» **Written problem**: Tally the lines of the listing that contain the string "shown". Give the number and nothing else.

» **Provided information**:

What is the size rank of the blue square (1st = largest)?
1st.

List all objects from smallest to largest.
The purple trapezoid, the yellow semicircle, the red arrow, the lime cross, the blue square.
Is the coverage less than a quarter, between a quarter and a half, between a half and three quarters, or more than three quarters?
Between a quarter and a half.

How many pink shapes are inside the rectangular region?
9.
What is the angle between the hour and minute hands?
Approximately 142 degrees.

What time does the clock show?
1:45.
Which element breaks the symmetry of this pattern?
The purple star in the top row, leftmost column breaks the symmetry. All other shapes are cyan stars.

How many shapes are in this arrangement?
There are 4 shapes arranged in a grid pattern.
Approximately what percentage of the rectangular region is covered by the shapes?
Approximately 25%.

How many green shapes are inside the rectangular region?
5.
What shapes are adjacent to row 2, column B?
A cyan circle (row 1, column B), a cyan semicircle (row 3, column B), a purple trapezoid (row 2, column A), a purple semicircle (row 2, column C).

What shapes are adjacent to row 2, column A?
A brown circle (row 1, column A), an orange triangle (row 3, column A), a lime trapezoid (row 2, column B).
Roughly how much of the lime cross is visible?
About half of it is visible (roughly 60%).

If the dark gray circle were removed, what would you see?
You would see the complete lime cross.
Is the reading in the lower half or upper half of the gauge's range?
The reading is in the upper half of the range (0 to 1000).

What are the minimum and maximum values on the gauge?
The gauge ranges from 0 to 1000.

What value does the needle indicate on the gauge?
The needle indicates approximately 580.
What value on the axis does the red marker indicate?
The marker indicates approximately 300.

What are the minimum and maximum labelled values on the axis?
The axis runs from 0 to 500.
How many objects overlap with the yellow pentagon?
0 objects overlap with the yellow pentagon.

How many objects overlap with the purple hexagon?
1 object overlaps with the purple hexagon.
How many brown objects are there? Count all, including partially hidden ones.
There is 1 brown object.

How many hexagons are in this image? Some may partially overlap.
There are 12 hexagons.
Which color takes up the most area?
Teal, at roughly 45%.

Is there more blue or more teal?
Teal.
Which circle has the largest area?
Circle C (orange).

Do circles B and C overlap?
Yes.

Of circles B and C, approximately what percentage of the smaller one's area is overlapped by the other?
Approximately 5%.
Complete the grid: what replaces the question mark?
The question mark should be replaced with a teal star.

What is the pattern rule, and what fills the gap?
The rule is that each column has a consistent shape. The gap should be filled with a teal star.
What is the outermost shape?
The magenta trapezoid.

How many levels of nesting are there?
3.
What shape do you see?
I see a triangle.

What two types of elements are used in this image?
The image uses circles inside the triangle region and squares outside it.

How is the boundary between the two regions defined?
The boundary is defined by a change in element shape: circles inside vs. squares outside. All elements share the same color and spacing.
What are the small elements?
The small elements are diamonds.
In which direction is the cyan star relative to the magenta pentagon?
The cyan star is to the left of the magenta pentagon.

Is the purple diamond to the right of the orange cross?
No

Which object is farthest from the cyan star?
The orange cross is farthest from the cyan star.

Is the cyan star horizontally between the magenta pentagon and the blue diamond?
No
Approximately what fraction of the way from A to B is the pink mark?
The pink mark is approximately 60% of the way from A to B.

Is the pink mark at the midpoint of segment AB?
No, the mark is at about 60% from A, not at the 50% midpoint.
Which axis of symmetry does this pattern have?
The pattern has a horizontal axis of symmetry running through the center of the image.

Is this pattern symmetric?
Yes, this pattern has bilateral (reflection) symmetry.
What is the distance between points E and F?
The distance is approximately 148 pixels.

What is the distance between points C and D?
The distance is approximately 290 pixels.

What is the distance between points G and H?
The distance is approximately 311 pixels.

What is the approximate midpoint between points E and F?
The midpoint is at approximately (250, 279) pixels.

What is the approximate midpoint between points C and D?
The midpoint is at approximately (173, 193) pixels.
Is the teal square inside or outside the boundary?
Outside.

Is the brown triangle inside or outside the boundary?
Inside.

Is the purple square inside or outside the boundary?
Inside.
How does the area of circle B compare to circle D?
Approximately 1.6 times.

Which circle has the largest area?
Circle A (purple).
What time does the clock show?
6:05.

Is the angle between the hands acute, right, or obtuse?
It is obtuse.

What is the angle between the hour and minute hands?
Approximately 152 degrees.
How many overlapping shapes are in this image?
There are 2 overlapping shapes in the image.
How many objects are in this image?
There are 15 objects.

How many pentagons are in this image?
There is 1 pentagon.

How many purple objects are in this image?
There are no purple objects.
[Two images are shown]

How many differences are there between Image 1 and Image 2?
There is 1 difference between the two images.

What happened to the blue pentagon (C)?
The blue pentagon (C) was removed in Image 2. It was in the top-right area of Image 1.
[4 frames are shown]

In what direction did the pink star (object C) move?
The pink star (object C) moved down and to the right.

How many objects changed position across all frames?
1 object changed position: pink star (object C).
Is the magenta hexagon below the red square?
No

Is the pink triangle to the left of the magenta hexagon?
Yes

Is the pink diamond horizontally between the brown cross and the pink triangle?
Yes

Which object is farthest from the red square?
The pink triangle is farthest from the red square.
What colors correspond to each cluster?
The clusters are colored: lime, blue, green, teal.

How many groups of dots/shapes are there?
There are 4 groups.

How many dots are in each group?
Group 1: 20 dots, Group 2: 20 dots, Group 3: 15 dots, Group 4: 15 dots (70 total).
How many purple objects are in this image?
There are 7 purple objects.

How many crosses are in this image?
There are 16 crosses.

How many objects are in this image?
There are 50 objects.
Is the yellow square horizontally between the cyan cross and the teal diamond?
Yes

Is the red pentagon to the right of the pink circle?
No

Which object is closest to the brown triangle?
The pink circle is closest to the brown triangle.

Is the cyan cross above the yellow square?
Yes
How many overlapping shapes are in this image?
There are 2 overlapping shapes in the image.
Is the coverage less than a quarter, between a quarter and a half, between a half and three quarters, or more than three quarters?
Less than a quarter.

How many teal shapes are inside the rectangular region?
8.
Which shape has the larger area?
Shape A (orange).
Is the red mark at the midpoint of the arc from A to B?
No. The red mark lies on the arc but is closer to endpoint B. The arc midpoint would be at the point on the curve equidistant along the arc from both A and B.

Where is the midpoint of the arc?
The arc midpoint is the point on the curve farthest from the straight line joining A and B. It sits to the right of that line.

» **Written response**: 2